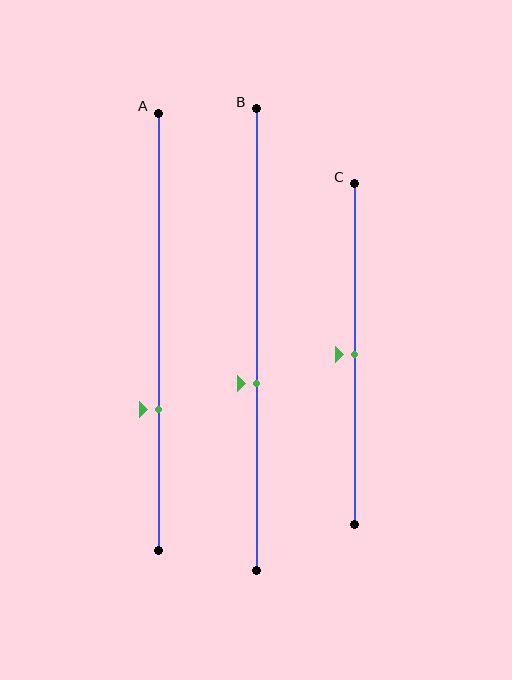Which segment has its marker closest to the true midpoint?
Segment C has its marker closest to the true midpoint.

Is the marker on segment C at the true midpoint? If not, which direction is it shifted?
Yes, the marker on segment C is at the true midpoint.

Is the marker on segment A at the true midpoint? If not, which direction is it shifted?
No, the marker on segment A is shifted downward by about 18% of the segment length.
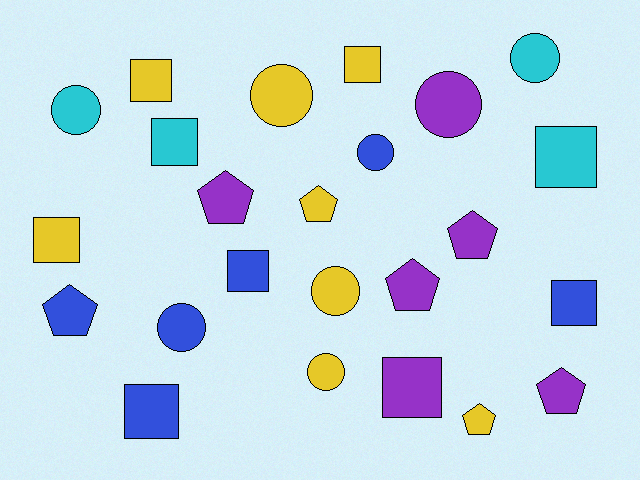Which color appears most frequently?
Yellow, with 8 objects.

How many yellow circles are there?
There are 3 yellow circles.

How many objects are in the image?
There are 24 objects.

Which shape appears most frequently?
Square, with 9 objects.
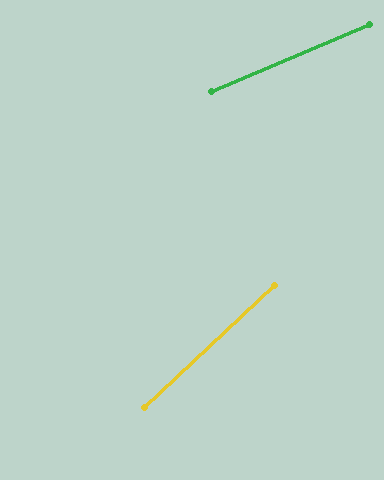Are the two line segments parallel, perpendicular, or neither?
Neither parallel nor perpendicular — they differ by about 20°.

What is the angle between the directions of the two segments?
Approximately 20 degrees.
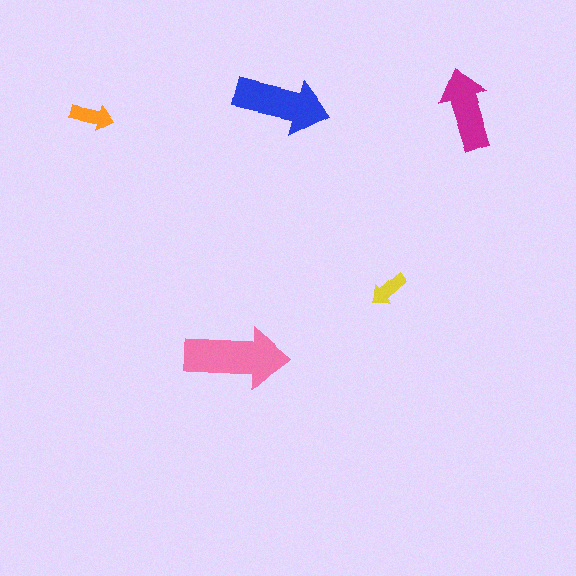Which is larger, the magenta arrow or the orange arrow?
The magenta one.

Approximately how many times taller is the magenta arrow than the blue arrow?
About 1.5 times taller.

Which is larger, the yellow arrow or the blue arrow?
The blue one.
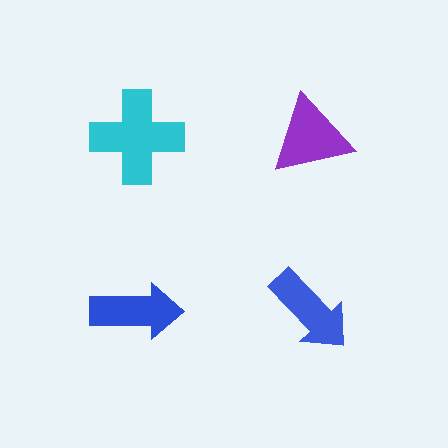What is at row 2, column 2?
A blue arrow.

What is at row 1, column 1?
A cyan cross.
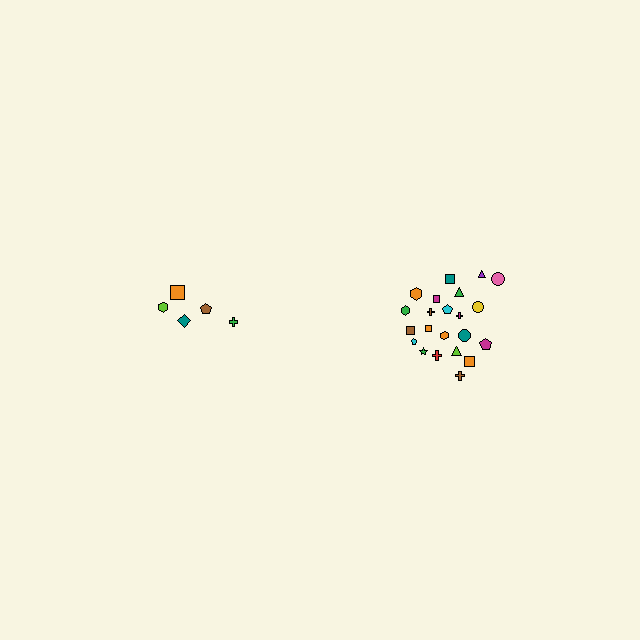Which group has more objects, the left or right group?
The right group.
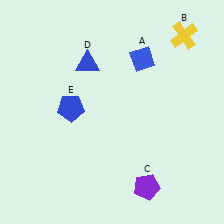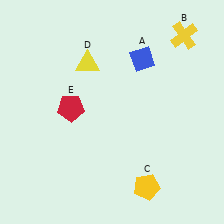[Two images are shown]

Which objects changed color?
C changed from purple to yellow. D changed from blue to yellow. E changed from blue to red.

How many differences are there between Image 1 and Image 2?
There are 3 differences between the two images.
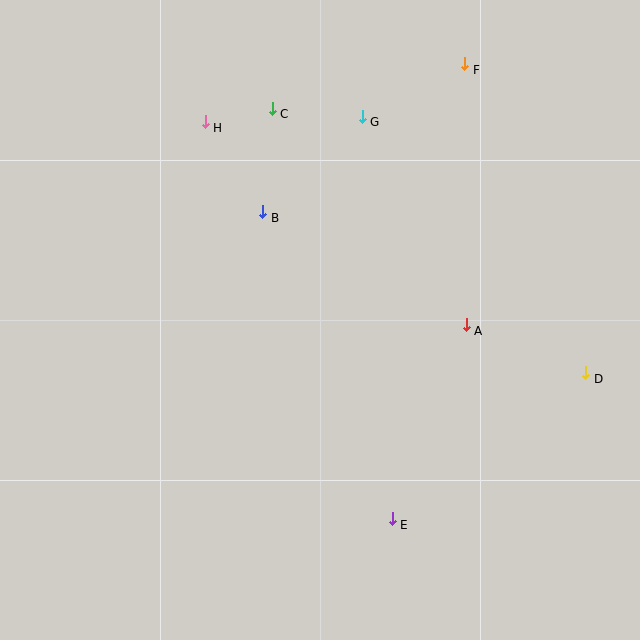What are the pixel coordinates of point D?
Point D is at (586, 379).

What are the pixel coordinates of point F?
Point F is at (465, 70).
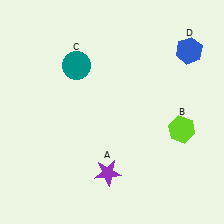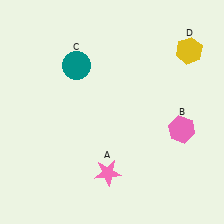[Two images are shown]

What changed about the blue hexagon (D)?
In Image 1, D is blue. In Image 2, it changed to yellow.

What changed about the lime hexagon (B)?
In Image 1, B is lime. In Image 2, it changed to pink.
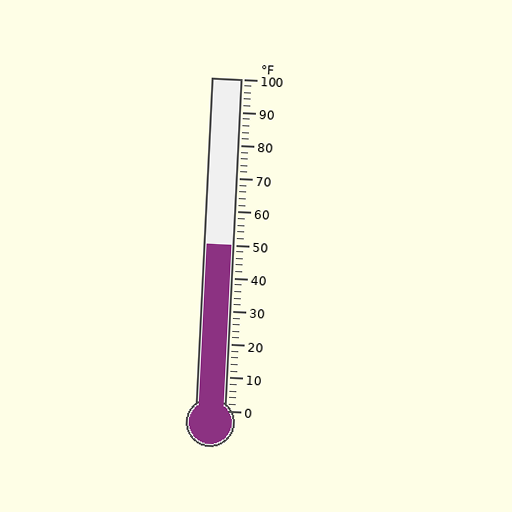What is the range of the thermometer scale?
The thermometer scale ranges from 0°F to 100°F.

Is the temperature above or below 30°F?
The temperature is above 30°F.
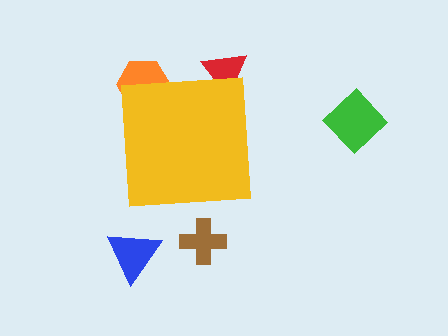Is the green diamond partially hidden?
No, the green diamond is fully visible.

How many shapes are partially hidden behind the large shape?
2 shapes are partially hidden.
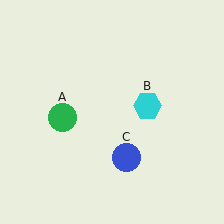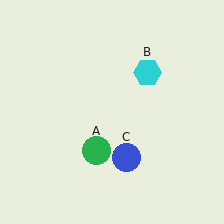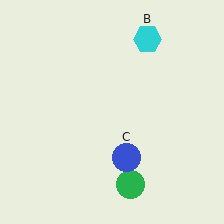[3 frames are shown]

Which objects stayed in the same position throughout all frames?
Blue circle (object C) remained stationary.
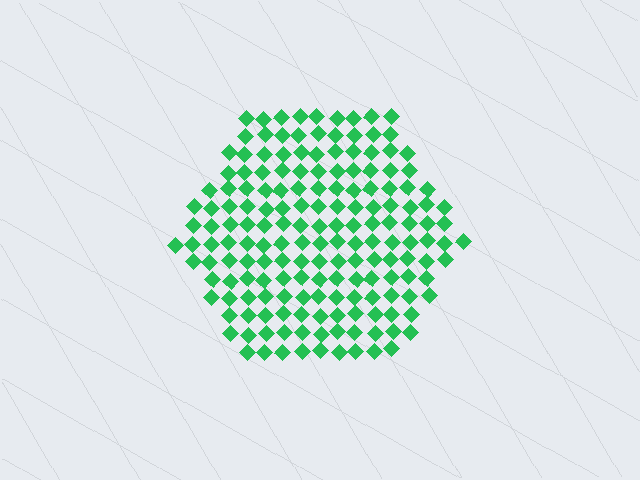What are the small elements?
The small elements are diamonds.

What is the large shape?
The large shape is a hexagon.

== == ==

__GIVEN PROBLEM__: Exactly the lines from the one with "Is the green diamond partially hidden?" through the end of the records should be written out, and only those. Pictures do not belong in the copy.

__OUTPUT FOR THIS TASK__:
Is the green diamond partially hidden?
No, the green diamond is fully visible.

How many shapes are partially hidden behind the large shape?
2 shapes are partially hidden.
[3 frames are shown]

Which objects stayed in the same position throughout all frames?
Blue circle (object C) remained stationary.
What are the small elements?
The small elements are diamonds.

What is the large shape?
The large shape is a hexagon.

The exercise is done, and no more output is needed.